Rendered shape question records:
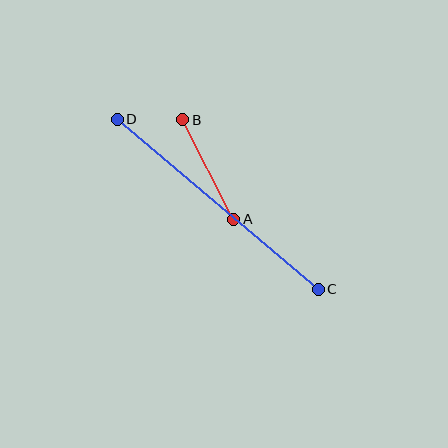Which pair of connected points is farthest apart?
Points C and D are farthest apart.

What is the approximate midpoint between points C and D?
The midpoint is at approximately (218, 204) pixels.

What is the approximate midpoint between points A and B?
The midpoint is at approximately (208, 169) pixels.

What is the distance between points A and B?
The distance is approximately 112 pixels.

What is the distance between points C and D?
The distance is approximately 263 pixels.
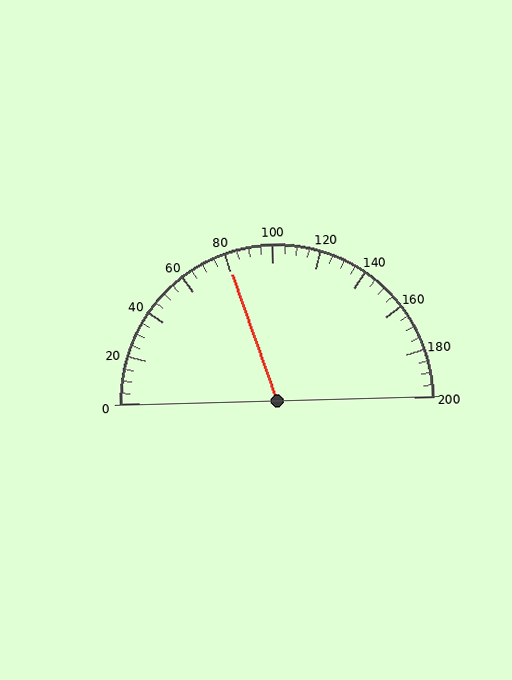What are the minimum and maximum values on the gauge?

◆ What the exercise asks ◆
Copy exactly the lines from the line containing "What is the approximate midpoint between points A" through the last line of the records above, both included, and leave out any pictures.

◆ Exercise response ◆
What is the approximate midpoint between points A and B?
The midpoint is at approximately (208, 169) pixels.

What is the distance between points A and B?
The distance is approximately 112 pixels.

What is the distance between points C and D?
The distance is approximately 263 pixels.
What are the minimum and maximum values on the gauge?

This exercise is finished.